--- What you should do ---
Please repeat, exactly as they stand, the line containing "points A and D?" and the lines after it through the final line of the listing below, minus pictures.

--- Input ---

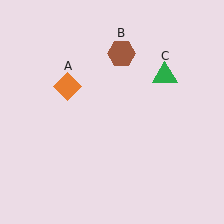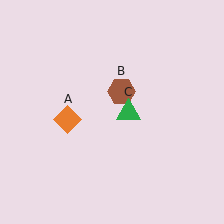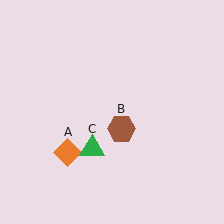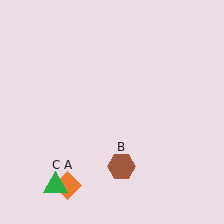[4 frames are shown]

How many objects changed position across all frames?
3 objects changed position: orange diamond (object A), brown hexagon (object B), green triangle (object C).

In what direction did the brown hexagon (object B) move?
The brown hexagon (object B) moved down.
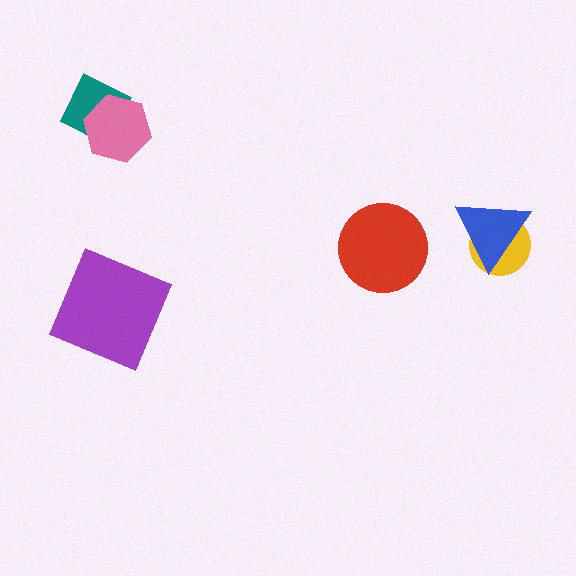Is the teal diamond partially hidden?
Yes, it is partially covered by another shape.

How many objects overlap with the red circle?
0 objects overlap with the red circle.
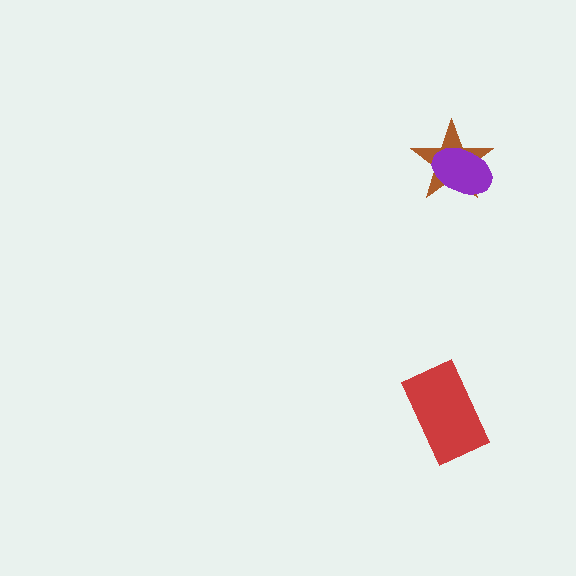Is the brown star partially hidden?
Yes, it is partially covered by another shape.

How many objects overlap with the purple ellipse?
1 object overlaps with the purple ellipse.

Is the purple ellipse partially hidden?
No, no other shape covers it.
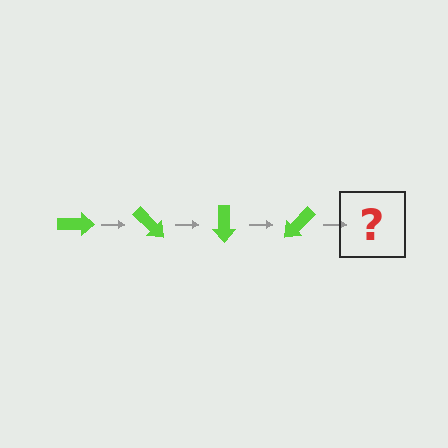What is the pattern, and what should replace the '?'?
The pattern is that the arrow rotates 45 degrees clockwise each step. The '?' should be a lime arrow rotated 180 degrees clockwise.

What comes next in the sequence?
The next element should be a lime arrow rotated 180 degrees clockwise.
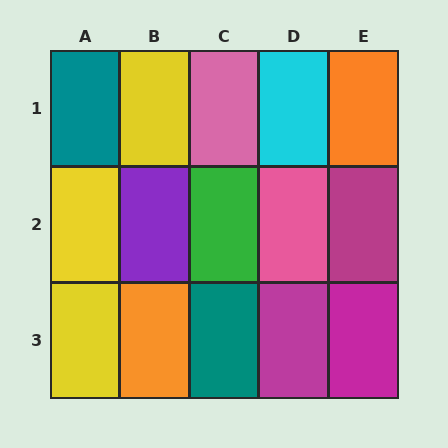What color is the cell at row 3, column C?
Teal.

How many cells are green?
1 cell is green.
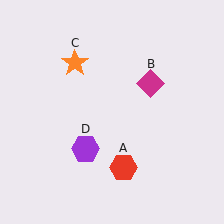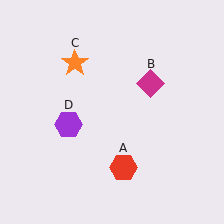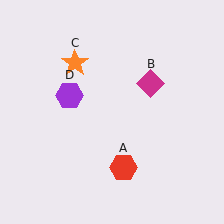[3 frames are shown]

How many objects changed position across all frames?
1 object changed position: purple hexagon (object D).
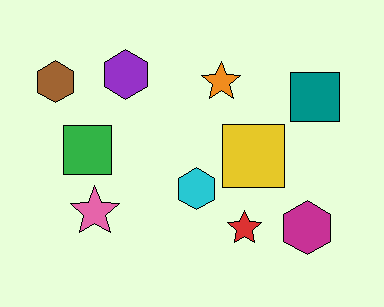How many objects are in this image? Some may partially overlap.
There are 10 objects.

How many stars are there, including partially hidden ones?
There are 3 stars.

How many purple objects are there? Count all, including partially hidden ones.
There is 1 purple object.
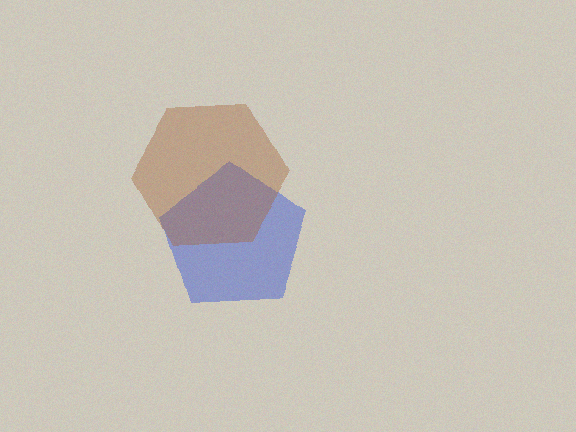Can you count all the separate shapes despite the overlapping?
Yes, there are 2 separate shapes.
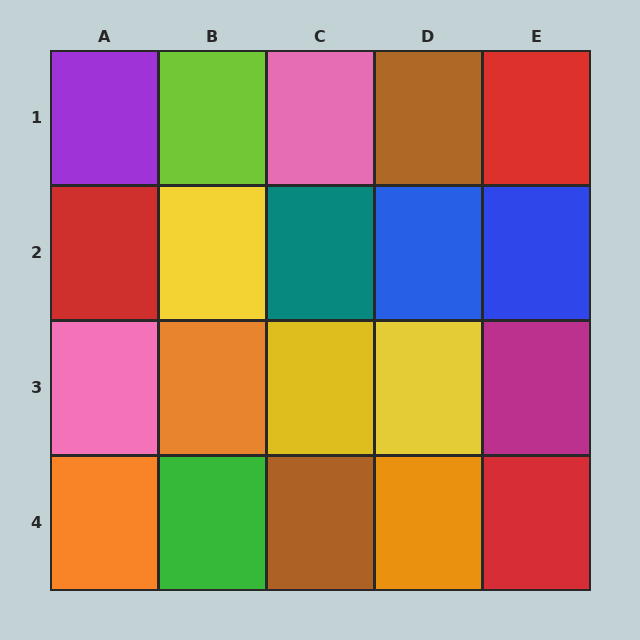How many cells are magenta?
1 cell is magenta.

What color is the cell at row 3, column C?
Yellow.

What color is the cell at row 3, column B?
Orange.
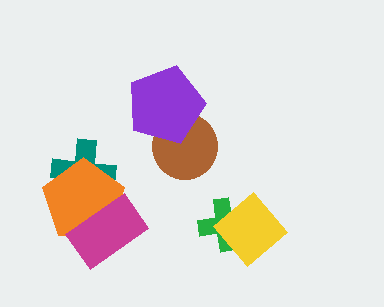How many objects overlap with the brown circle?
1 object overlaps with the brown circle.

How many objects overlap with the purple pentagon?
1 object overlaps with the purple pentagon.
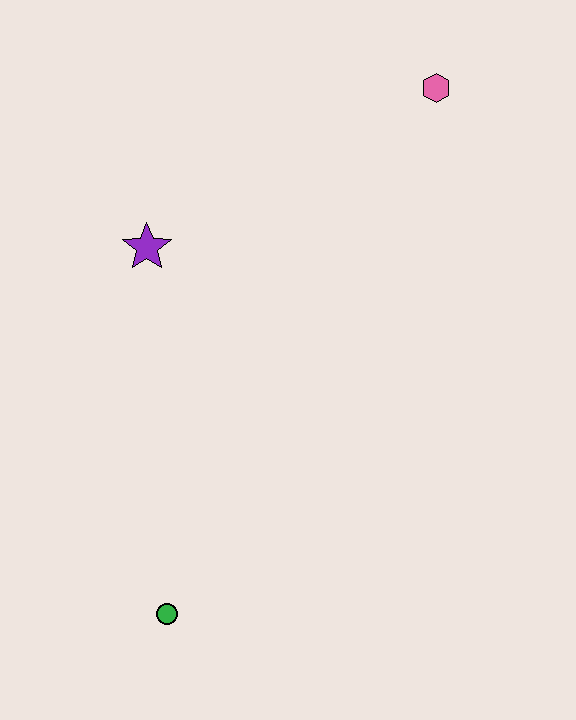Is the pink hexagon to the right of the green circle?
Yes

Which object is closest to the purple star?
The pink hexagon is closest to the purple star.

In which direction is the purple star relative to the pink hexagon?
The purple star is to the left of the pink hexagon.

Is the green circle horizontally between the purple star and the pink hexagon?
Yes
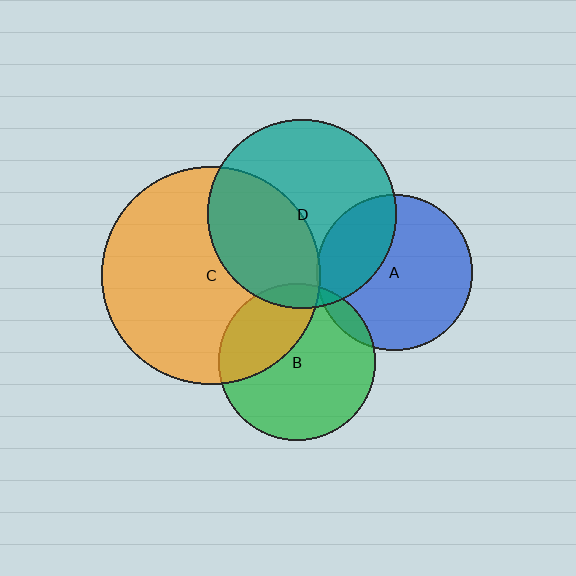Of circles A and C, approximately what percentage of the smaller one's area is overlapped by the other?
Approximately 5%.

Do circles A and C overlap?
Yes.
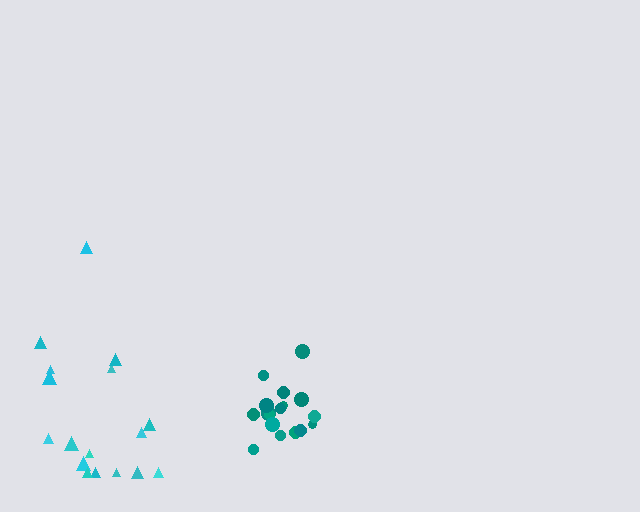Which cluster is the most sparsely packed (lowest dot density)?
Cyan.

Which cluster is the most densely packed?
Teal.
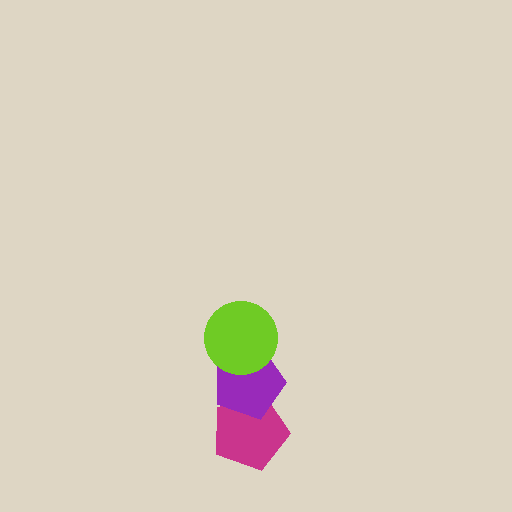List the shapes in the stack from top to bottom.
From top to bottom: the lime circle, the purple pentagon, the magenta pentagon.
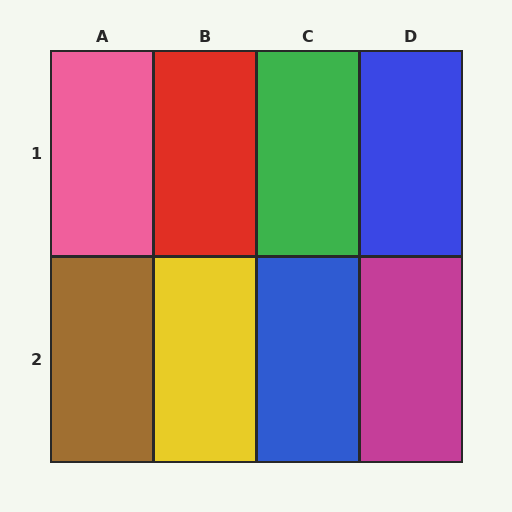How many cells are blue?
2 cells are blue.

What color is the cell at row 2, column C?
Blue.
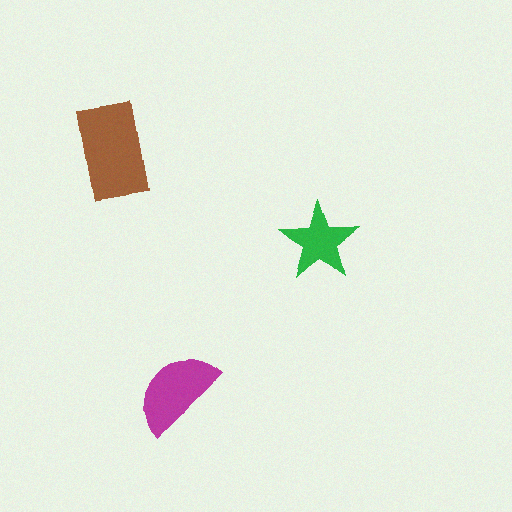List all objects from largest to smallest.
The brown rectangle, the magenta semicircle, the green star.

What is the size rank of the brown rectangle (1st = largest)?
1st.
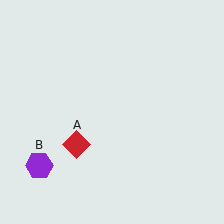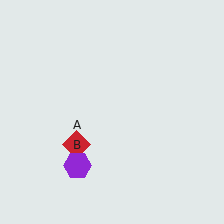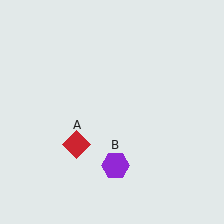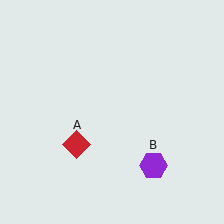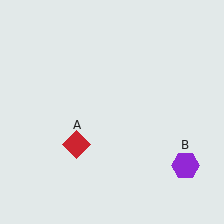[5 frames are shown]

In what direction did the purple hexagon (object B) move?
The purple hexagon (object B) moved right.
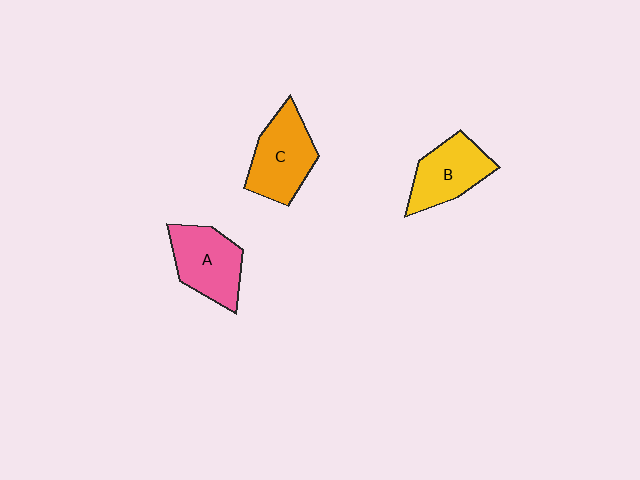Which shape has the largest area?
Shape C (orange).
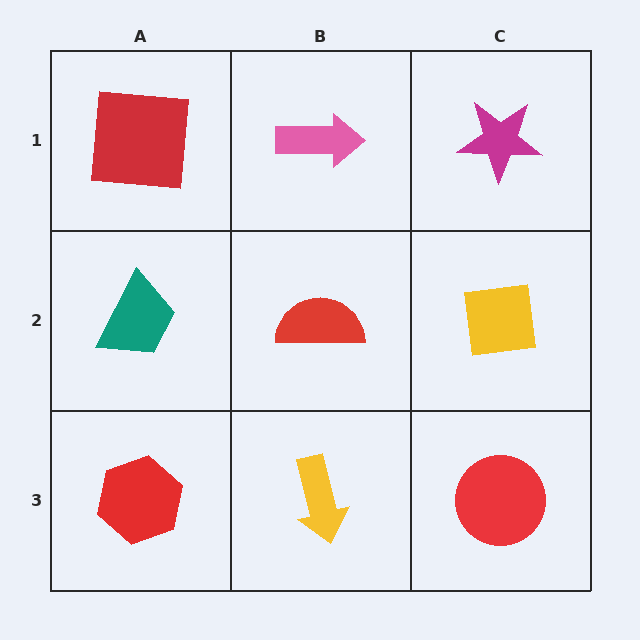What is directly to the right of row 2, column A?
A red semicircle.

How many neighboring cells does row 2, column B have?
4.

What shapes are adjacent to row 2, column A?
A red square (row 1, column A), a red hexagon (row 3, column A), a red semicircle (row 2, column B).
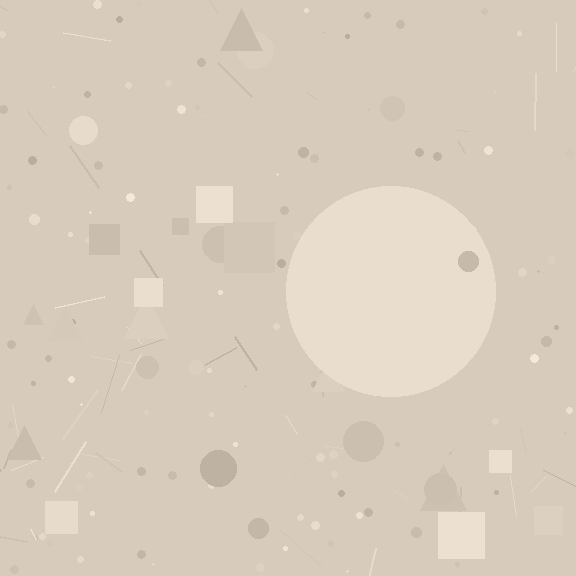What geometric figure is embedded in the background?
A circle is embedded in the background.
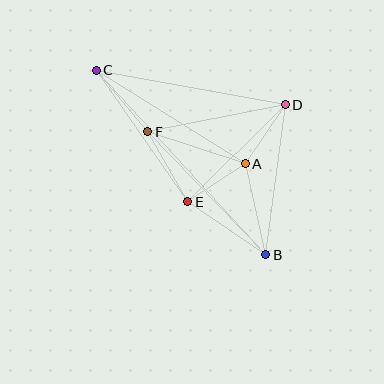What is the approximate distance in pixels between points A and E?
The distance between A and E is approximately 69 pixels.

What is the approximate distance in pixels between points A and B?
The distance between A and B is approximately 94 pixels.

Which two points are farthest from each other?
Points B and C are farthest from each other.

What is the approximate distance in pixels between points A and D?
The distance between A and D is approximately 71 pixels.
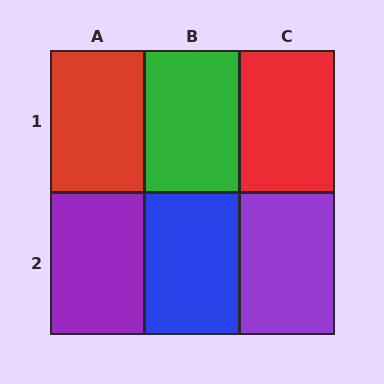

--- Result for this exercise ---
What is the approximate distance in pixels between points A and D?
The distance between A and D is approximately 71 pixels.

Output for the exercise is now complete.